WHAT IS BEING ASKED: In the records below, find the line containing "Is the blue diamond below the yellow star?", then copy that line and all lines after it, exactly, omitting every picture.

:: GIVEN RECORDS ::

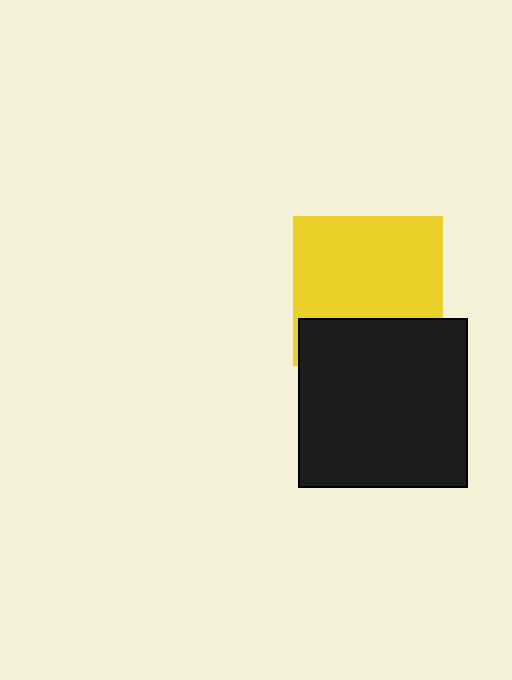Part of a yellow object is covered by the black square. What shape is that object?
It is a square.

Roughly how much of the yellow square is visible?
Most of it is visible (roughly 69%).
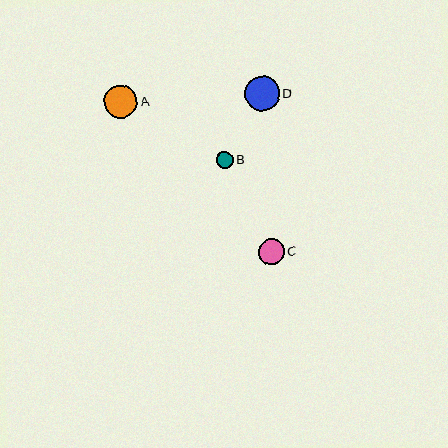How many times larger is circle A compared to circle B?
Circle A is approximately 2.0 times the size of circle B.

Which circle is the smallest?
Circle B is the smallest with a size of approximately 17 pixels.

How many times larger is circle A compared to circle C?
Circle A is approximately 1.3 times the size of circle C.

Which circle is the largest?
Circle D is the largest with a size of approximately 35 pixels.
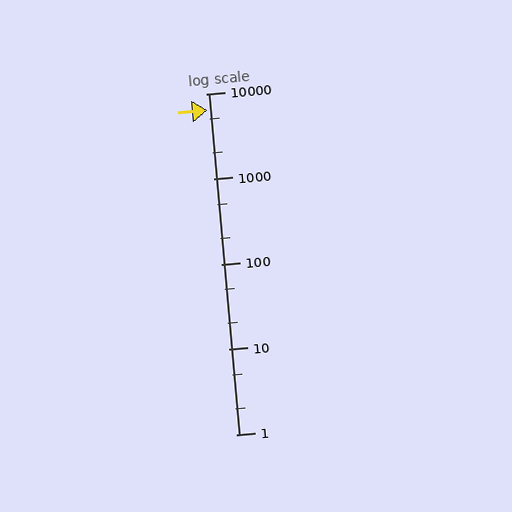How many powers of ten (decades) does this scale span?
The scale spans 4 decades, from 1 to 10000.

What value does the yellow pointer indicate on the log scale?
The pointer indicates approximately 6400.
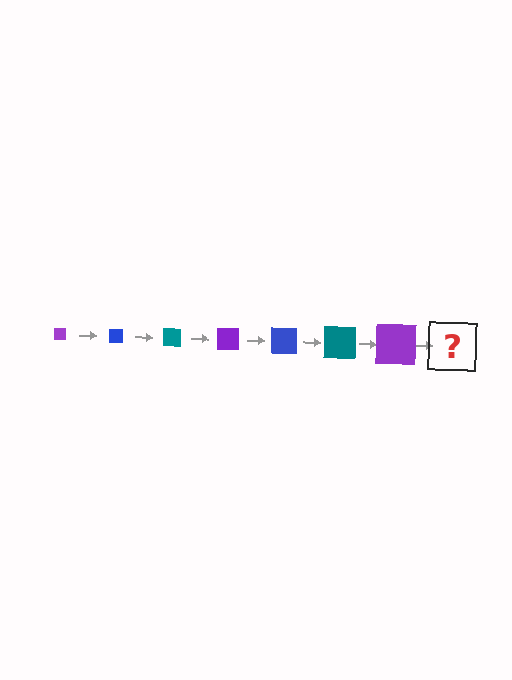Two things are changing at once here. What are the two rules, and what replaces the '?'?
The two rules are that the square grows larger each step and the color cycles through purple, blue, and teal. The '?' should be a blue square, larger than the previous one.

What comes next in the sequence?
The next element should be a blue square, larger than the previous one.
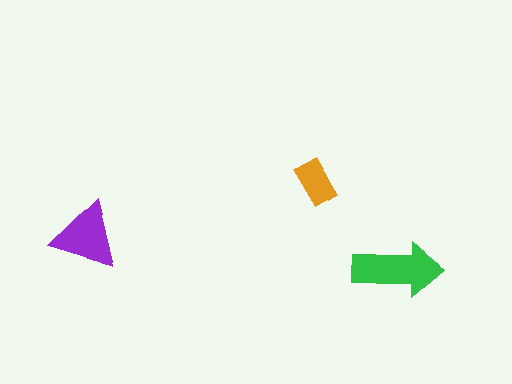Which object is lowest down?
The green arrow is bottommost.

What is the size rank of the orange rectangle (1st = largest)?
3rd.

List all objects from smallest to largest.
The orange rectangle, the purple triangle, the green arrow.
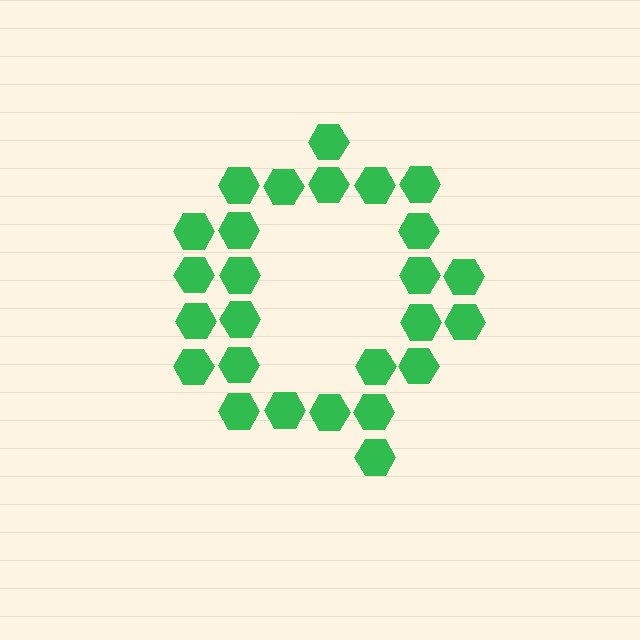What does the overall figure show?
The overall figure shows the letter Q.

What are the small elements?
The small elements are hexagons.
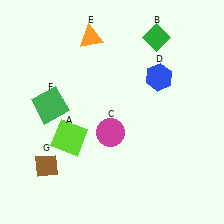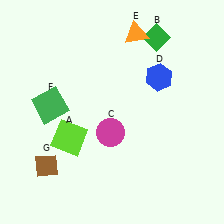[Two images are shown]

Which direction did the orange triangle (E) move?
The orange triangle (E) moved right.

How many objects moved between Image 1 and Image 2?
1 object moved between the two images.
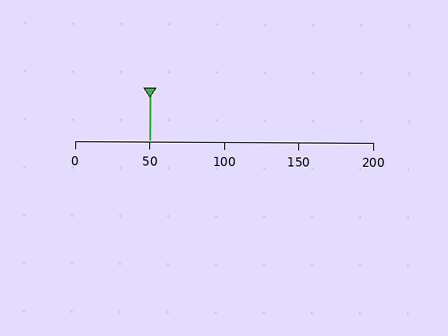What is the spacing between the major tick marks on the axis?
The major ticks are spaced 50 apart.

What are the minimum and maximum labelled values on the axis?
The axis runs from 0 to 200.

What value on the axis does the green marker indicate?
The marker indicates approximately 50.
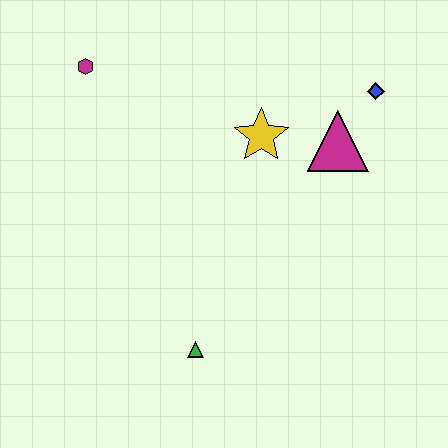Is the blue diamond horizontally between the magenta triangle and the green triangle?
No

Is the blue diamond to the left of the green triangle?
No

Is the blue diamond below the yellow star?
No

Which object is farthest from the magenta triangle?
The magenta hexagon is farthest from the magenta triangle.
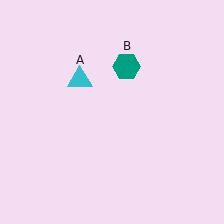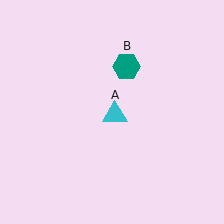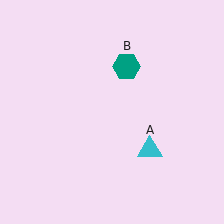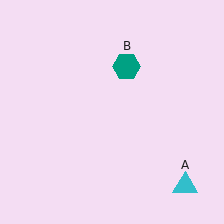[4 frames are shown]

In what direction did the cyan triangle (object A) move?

:::

WRITTEN ANSWER:
Is the blue diamond below the yellow star?
No

Which object is farthest from the magenta triangle?
The magenta hexagon is farthest from the magenta triangle.
[4 frames are shown]

In what direction did the cyan triangle (object A) move?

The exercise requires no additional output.